Entries provided:

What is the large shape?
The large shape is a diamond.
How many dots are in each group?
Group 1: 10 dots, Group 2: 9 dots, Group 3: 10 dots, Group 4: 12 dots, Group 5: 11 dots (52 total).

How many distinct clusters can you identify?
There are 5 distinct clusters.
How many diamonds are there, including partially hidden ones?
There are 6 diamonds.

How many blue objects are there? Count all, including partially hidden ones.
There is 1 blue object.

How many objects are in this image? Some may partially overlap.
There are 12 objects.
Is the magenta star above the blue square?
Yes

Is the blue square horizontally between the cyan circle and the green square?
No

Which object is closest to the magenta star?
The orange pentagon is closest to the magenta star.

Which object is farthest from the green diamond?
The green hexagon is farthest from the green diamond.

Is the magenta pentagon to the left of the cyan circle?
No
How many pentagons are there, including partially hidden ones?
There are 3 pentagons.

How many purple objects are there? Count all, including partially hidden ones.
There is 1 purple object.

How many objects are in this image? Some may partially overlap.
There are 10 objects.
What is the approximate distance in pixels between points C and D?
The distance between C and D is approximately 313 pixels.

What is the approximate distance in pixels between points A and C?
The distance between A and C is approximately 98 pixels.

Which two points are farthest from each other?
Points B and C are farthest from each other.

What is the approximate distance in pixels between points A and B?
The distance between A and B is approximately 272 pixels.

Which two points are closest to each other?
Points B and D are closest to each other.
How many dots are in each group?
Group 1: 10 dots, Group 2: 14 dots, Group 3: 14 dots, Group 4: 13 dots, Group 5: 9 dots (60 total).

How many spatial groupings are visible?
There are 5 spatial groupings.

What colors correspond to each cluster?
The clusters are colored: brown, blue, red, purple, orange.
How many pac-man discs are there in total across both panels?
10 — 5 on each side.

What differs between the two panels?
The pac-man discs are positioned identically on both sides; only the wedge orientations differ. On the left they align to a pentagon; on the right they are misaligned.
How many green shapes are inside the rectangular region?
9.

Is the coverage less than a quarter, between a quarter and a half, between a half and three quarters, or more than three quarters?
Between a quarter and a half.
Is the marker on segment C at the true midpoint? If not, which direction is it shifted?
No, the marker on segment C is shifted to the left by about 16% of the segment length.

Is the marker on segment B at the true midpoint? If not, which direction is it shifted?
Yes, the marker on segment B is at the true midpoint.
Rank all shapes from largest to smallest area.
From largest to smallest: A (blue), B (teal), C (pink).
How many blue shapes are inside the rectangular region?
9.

The task:
Reproduce the records above exactly.

Solution below:
What is the large shape?
The large shape is a diamond.
How many dots are in each group?
Group 1: 10 dots, Group 2: 9 dots, Group 3: 10 dots, Group 4: 12 dots, Group 5: 11 dots (52 total).

How many distinct clusters can you identify?
There are 5 distinct clusters.
How many diamonds are there, including partially hidden ones?
There are 6 diamonds.

How many blue objects are there? Count all, including partially hidden ones.
There is 1 blue object.

How many objects are in this image? Some may partially overlap.
There are 12 objects.
Is the magenta star above the blue square?
Yes

Is the blue square horizontally between the cyan circle and the green square?
No

Which object is closest to the magenta star?
The orange pentagon is closest to the magenta star.

Which object is farthest from the green diamond?
The green hexagon is farthest from the green diamond.

Is the magenta pentagon to the left of the cyan circle?
No
How many pentagons are there, including partially hidden ones?
There are 3 pentagons.

How many purple objects are there? Count all, including partially hidden ones.
There is 1 purple object.

How many objects are in this image? Some may partially overlap.
There are 10 objects.
What is the approximate distance in pixels between points C and D?
The distance between C and D is approximately 313 pixels.

What is the approximate distance in pixels between points A and C?
The distance between A and C is approximately 98 pixels.

Which two points are farthest from each other?
Points B and C are farthest from each other.

What is the approximate distance in pixels between points A and B?
The distance between A and B is approximately 272 pixels.

Which two points are closest to each other?
Points B and D are closest to each other.
How many dots are in each group?
Group 1: 10 dots, Group 2: 14 dots, Group 3: 14 dots, Group 4: 13 dots, Group 5: 9 dots (60 total).

How many spatial groupings are visible?
There are 5 spatial groupings.

What colors correspond to each cluster?
The clusters are colored: brown, blue, red, purple, orange.
How many pac-man discs are there in total across both panels?
10 — 5 on each side.

What differs between the two panels?
The pac-man discs are positioned identically on both sides; only the wedge orientations differ. On the left they align to a pentagon; on the right they are misaligned.
How many green shapes are inside the rectangular region?
9.

Is the coverage less than a quarter, between a quarter and a half, between a half and three quarters, or more than three quarters?
Between a quarter and a half.
Is the marker on segment C at the true midpoint? If not, which direction is it shifted?
No, the marker on segment C is shifted to the left by about 16% of the segment length.

Is the marker on segment B at the true midpoint? If not, which direction is it shifted?
Yes, the marker on segment B is at the true midpoint.
Rank all shapes from largest to smallest area.
From largest to smallest: A (blue), B (teal), C (pink).
How many blue shapes are inside the rectangular region?
9.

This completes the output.